*The problem*. Using the listing below, give again exactly the lines from the line with "How does the odd" to the line with "How would you group these items by shape?", inclusive, without the pictures.

*Data lines*.
====

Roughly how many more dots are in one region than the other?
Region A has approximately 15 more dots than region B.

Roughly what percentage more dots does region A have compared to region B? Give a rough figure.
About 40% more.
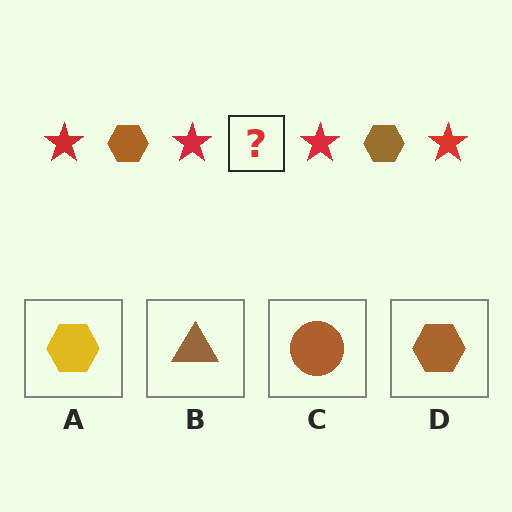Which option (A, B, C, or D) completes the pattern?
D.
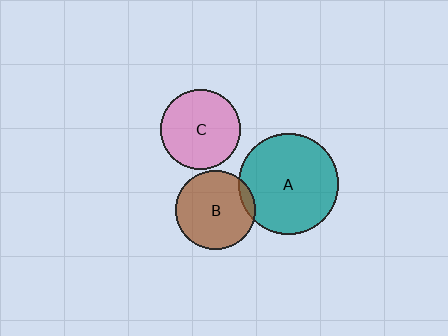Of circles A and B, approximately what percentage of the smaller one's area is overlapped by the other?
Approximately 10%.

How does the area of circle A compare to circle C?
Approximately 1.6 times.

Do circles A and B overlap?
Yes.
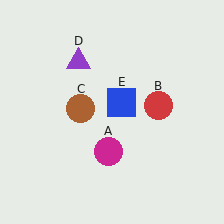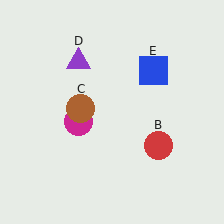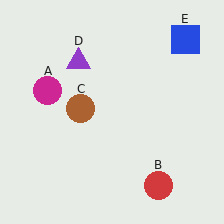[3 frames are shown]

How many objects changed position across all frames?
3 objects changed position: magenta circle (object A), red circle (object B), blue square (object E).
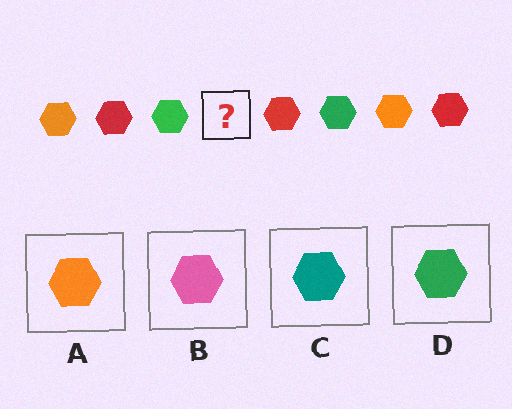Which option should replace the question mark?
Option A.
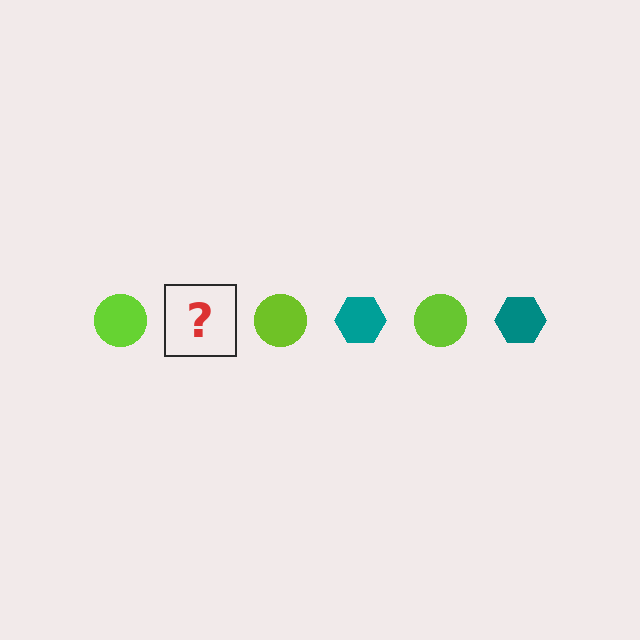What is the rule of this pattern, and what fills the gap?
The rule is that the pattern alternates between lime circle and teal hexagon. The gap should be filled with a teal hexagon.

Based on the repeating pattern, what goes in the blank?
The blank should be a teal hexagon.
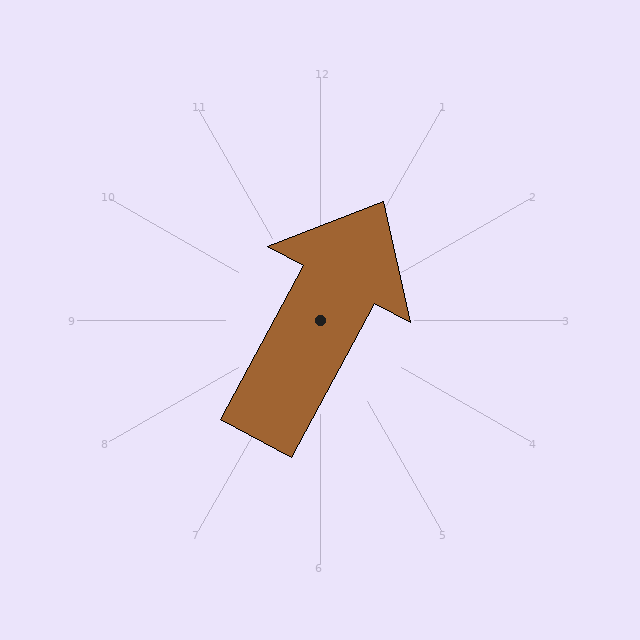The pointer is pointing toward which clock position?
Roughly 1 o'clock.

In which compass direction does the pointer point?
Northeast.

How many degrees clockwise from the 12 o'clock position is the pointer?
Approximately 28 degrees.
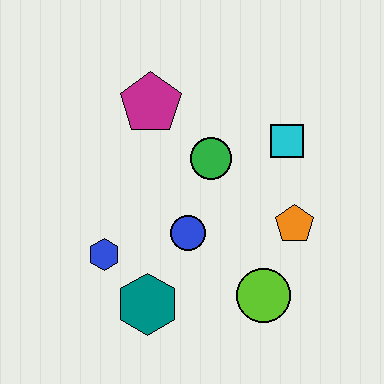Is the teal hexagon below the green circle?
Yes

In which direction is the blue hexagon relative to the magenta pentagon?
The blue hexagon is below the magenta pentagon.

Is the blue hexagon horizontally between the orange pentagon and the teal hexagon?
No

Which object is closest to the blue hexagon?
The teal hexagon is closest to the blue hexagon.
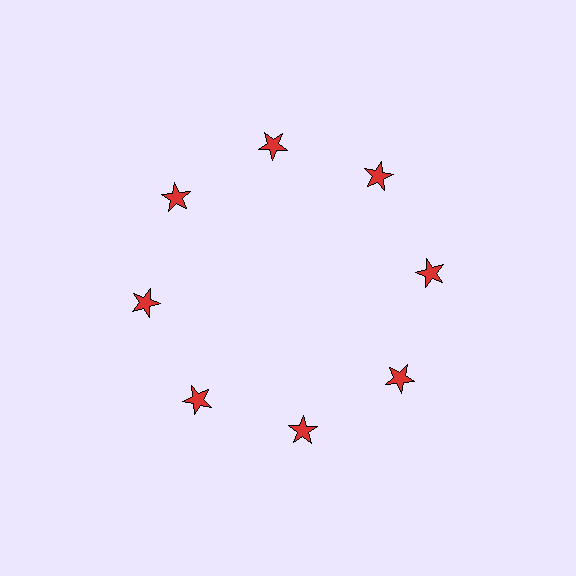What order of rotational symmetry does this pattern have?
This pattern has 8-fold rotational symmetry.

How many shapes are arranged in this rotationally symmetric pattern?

====

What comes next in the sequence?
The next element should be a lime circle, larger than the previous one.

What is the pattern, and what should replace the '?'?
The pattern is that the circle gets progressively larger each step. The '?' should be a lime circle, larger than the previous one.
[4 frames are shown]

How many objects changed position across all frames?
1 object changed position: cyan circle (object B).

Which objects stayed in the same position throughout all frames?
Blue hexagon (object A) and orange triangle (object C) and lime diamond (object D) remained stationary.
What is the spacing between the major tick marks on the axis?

====

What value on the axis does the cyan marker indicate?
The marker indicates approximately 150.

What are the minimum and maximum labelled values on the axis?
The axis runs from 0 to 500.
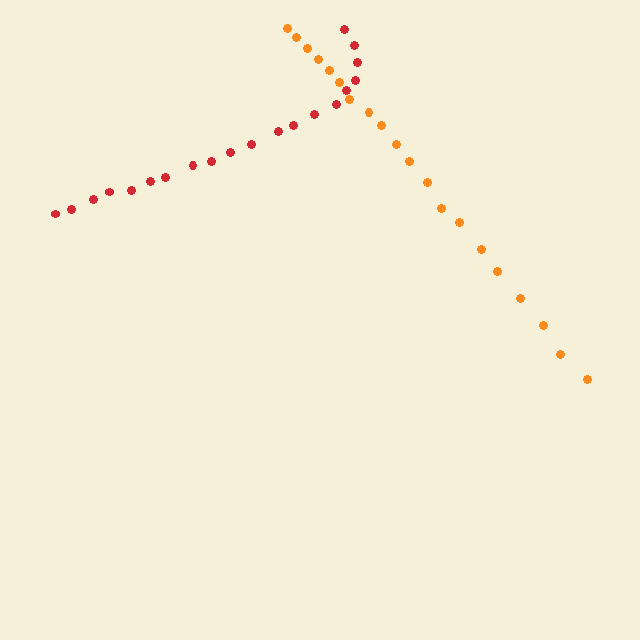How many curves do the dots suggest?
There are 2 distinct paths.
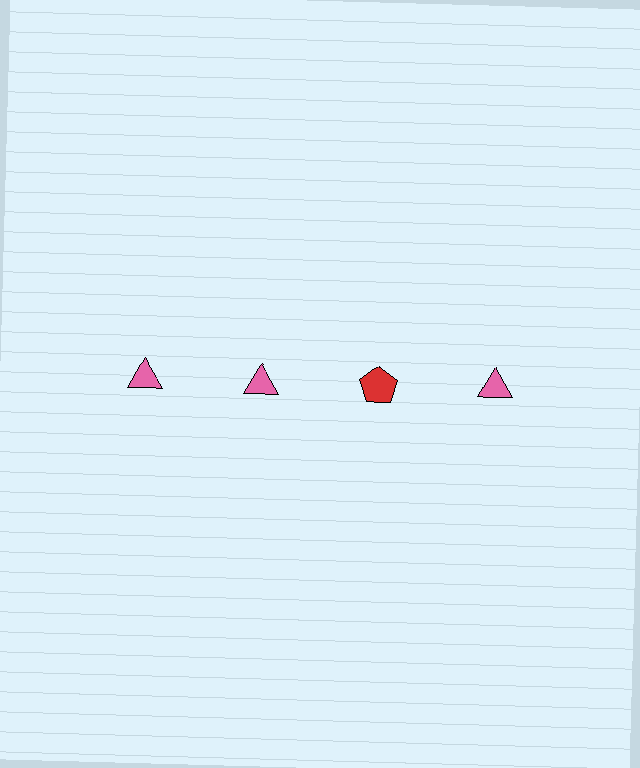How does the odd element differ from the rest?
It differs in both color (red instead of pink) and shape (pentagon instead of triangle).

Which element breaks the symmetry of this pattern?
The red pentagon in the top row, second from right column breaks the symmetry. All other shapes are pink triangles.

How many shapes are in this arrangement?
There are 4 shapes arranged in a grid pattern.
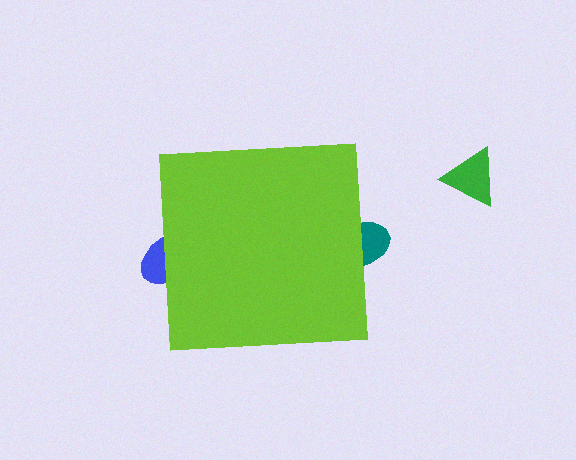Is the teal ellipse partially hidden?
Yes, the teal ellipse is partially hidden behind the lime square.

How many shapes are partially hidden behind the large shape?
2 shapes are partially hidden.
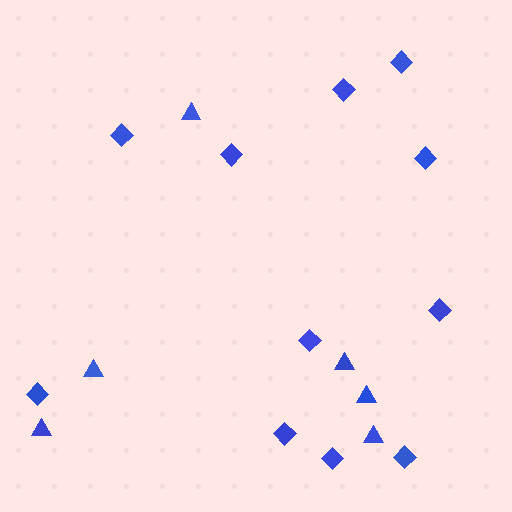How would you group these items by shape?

====

*The output*.
How does the odd element differ from the rest?
It differs in both color (red instead of pink) and shape (pentagon instead of triangle).

Which element breaks the symmetry of this pattern?
The red pentagon in the top row, second from right column breaks the symmetry. All other shapes are pink triangles.

How many shapes are in this arrangement?
There are 4 shapes arranged in a grid pattern.
Is the teal ellipse partially hidden?
Yes, the teal ellipse is partially hidden behind the lime square.

How many shapes are partially hidden behind the large shape?
2 shapes are partially hidden.
How would you group these items by shape?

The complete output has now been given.